Extract the entries in their exact form.

* _Generated figure question entries_
## Begin
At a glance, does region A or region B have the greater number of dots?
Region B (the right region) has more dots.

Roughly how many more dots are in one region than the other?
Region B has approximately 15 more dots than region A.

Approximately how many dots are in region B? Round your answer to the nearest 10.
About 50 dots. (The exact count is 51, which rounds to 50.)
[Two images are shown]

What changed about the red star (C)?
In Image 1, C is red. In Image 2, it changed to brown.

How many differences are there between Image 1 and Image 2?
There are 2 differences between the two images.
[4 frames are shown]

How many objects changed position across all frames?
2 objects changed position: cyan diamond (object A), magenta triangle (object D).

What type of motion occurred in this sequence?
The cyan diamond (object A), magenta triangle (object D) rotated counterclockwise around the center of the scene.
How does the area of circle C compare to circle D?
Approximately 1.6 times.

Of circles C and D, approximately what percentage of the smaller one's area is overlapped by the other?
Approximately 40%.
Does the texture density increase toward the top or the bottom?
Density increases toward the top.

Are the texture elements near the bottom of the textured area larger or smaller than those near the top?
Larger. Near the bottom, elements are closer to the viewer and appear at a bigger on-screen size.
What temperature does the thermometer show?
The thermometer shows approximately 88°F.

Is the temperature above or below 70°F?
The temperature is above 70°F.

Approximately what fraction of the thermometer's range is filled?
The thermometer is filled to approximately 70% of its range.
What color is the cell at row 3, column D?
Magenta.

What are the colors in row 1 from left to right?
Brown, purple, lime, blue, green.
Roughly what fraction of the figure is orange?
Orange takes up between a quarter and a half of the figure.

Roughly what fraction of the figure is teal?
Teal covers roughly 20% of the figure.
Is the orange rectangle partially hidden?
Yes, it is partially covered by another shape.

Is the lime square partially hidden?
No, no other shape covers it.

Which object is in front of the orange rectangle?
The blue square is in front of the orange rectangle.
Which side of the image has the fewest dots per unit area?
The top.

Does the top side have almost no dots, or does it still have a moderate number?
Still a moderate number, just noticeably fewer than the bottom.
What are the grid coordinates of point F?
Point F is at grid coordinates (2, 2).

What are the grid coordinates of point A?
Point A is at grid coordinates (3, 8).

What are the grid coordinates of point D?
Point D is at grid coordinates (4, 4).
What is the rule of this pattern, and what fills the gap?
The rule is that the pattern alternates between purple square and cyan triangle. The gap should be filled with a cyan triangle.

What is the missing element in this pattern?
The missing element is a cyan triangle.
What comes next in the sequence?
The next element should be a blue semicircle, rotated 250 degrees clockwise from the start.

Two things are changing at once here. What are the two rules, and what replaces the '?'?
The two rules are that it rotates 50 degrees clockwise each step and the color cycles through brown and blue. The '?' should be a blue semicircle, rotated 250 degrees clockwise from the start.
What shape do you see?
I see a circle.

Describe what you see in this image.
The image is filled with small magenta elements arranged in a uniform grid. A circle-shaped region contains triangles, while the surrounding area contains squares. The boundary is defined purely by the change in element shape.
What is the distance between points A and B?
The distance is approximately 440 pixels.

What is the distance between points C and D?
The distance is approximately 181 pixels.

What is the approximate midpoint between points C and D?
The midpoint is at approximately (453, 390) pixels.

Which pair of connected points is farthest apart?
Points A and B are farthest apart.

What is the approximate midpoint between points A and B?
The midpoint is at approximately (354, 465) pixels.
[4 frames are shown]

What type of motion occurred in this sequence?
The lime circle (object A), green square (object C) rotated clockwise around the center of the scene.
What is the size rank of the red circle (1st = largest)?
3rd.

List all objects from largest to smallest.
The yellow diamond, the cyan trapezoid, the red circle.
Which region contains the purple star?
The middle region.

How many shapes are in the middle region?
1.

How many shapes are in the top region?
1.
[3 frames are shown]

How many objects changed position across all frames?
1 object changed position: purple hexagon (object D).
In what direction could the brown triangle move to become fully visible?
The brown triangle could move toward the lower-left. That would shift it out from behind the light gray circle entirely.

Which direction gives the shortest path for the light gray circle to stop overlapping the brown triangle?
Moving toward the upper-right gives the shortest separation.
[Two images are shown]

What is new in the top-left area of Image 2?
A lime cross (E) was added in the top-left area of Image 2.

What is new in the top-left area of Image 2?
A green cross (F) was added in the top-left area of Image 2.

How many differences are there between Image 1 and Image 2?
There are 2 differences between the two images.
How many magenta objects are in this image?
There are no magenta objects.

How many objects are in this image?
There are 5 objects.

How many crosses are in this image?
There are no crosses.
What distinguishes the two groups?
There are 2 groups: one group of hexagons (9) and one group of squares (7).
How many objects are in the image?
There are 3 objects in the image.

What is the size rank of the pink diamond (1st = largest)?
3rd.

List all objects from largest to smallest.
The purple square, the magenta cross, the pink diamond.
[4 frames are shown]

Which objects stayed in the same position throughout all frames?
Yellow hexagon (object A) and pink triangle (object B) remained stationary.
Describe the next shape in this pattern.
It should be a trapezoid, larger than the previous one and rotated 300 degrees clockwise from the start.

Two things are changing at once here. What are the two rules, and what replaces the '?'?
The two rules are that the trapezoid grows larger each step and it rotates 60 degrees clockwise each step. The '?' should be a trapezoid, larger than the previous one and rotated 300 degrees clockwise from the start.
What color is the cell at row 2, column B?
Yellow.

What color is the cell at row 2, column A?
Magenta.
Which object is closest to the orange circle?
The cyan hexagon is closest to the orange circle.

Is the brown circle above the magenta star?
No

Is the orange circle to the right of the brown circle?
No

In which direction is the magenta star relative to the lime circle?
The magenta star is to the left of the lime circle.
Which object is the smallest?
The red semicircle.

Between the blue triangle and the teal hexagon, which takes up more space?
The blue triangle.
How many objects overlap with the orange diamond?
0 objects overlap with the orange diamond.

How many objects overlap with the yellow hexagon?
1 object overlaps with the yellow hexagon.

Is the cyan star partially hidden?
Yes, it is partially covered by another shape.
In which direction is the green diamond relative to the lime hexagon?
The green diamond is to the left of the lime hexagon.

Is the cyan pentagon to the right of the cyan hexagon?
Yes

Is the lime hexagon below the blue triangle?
## End
* _Written solution_
At a glance, does region A or region B have the greater number of dots?
Region B (the right region) has more dots.

Roughly how many more dots are in one region than the other?
Region B has approximately 15 more dots than region A.

Approximately how many dots are in region B? Round your answer to the nearest 10.
About 50 dots. (The exact count is 51, which rounds to 50.)
[Two images are shown]

What changed about the red star (C)?
In Image 1, C is red. In Image 2, it changed to brown.

How many differences are there between Image 1 and Image 2?
There are 2 differences between the two images.
[4 frames are shown]

How many objects changed position across all frames?
2 objects changed position: cyan diamond (object A), magenta triangle (object D).

What type of motion occurred in this sequence?
The cyan diamond (object A), magenta triangle (object D) rotated counterclockwise around the center of the scene.
How does the area of circle C compare to circle D?
Approximately 1.6 times.

Of circles C and D, approximately what percentage of the smaller one's area is overlapped by the other?
Approximately 40%.
Does the texture density increase toward the top or the bottom?
Density increases toward the top.

Are the texture elements near the bottom of the textured area larger or smaller than those near the top?
Larger. Near the bottom, elements are closer to the viewer and appear at a bigger on-screen size.
What temperature does the thermometer show?
The thermometer shows approximately 88°F.

Is the temperature above or below 70°F?
The temperature is above 70°F.

Approximately what fraction of the thermometer's range is filled?
The thermometer is filled to approximately 70% of its range.
What color is the cell at row 3, column D?
Magenta.

What are the colors in row 1 from left to right?
Brown, purple, lime, blue, green.
Roughly what fraction of the figure is orange?
Orange takes up between a quarter and a half of the figure.

Roughly what fraction of the figure is teal?
Teal covers roughly 20% of the figure.
Is the orange rectangle partially hidden?
Yes, it is partially covered by another shape.

Is the lime square partially hidden?
No, no other shape covers it.

Which object is in front of the orange rectangle?
The blue square is in front of the orange rectangle.
Which side of the image has the fewest dots per unit area?
The top.

Does the top side have almost no dots, or does it still have a moderate number?
Still a moderate number, just noticeably fewer than the bottom.
What are the grid coordinates of point F?
Point F is at grid coordinates (2, 2).

What are the grid coordinates of point A?
Point A is at grid coordinates (3, 8).

What are the grid coordinates of point D?
Point D is at grid coordinates (4, 4).
What is the rule of this pattern, and what fills the gap?
The rule is that the pattern alternates between purple square and cyan triangle. The gap should be filled with a cyan triangle.

What is the missing element in this pattern?
The missing element is a cyan triangle.
What comes next in the sequence?
The next element should be a blue semicircle, rotated 250 degrees clockwise from the start.

Two things are changing at once here. What are the two rules, and what replaces the '?'?
The two rules are that it rotates 50 degrees clockwise each step and the color cycles through brown and blue. The '?' should be a blue semicircle, rotated 250 degrees clockwise from the start.
What shape do you see?
I see a circle.

Describe what you see in this image.
The image is filled with small magenta elements arranged in a uniform grid. A circle-shaped region contains triangles, while the surrounding area contains squares. The boundary is defined purely by the change in element shape.
What is the distance between points A and B?
The distance is approximately 440 pixels.

What is the distance between points C and D?
The distance is approximately 181 pixels.

What is the approximate midpoint between points C and D?
The midpoint is at approximately (453, 390) pixels.

Which pair of connected points is farthest apart?
Points A and B are farthest apart.

What is the approximate midpoint between points A and B?
The midpoint is at approximately (354, 465) pixels.
[4 frames are shown]

What type of motion occurred in this sequence?
The lime circle (object A), green square (object C) rotated clockwise around the center of the scene.
What is the size rank of the red circle (1st = largest)?
3rd.

List all objects from largest to smallest.
The yellow diamond, the cyan trapezoid, the red circle.
Which region contains the purple star?
The middle region.

How many shapes are in the middle region?
1.

How many shapes are in the top region?
1.
[3 frames are shown]

How many objects changed position across all frames?
1 object changed position: purple hexagon (object D).
In what direction could the brown triangle move to become fully visible?
The brown triangle could move toward the lower-left. That would shift it out from behind the light gray circle entirely.

Which direction gives the shortest path for the light gray circle to stop overlapping the brown triangle?
Moving toward the upper-right gives the shortest separation.
[Two images are shown]

What is new in the top-left area of Image 2?
A lime cross (E) was added in the top-left area of Image 2.

What is new in the top-left area of Image 2?
A green cross (F) was added in the top-left area of Image 2.

How many differences are there between Image 1 and Image 2?
There are 2 differences between the two images.
How many magenta objects are in this image?
There are no magenta objects.

How many objects are in this image?
There are 5 objects.

How many crosses are in this image?
There are no crosses.
What distinguishes the two groups?
There are 2 groups: one group of hexagons (9) and one group of squares (7).
How many objects are in the image?
There are 3 objects in the image.

What is the size rank of the pink diamond (1st = largest)?
3rd.

List all objects from largest to smallest.
The purple square, the magenta cross, the pink diamond.
[4 frames are shown]

Which objects stayed in the same position throughout all frames?
Yellow hexagon (object A) and pink triangle (object B) remained stationary.
Describe the next shape in this pattern.
It should be a trapezoid, larger than the previous one and rotated 300 degrees clockwise from the start.

Two things are changing at once here. What are the two rules, and what replaces the '?'?
The two rules are that the trapezoid grows larger each step and it rotates 60 degrees clockwise each step. The '?' should be a trapezoid, larger than the previous one and rotated 300 degrees clockwise from the start.
What color is the cell at row 2, column B?
Yellow.

What color is the cell at row 2, column A?
Magenta.
Which object is closest to the orange circle?
The cyan hexagon is closest to the orange circle.

Is the brown circle above the magenta star?
No

Is the orange circle to the right of the brown circle?
No

In which direction is the magenta star relative to the lime circle?
The magenta star is to the left of the lime circle.
Which object is the smallest?
The red semicircle.

Between the blue triangle and the teal hexagon, which takes up more space?
The blue triangle.
How many objects overlap with the orange diamond?
0 objects overlap with the orange diamond.

How many objects overlap with the yellow hexagon?
1 object overlaps with the yellow hexagon.

Is the cyan star partially hidden?
Yes, it is partially covered by another shape.
In which direction is the green diamond relative to the lime hexagon?
The green diamond is to the left of the lime hexagon.

Is the cyan pentagon to the right of the cyan hexagon?
Yes

Is the lime hexagon below the blue triangle?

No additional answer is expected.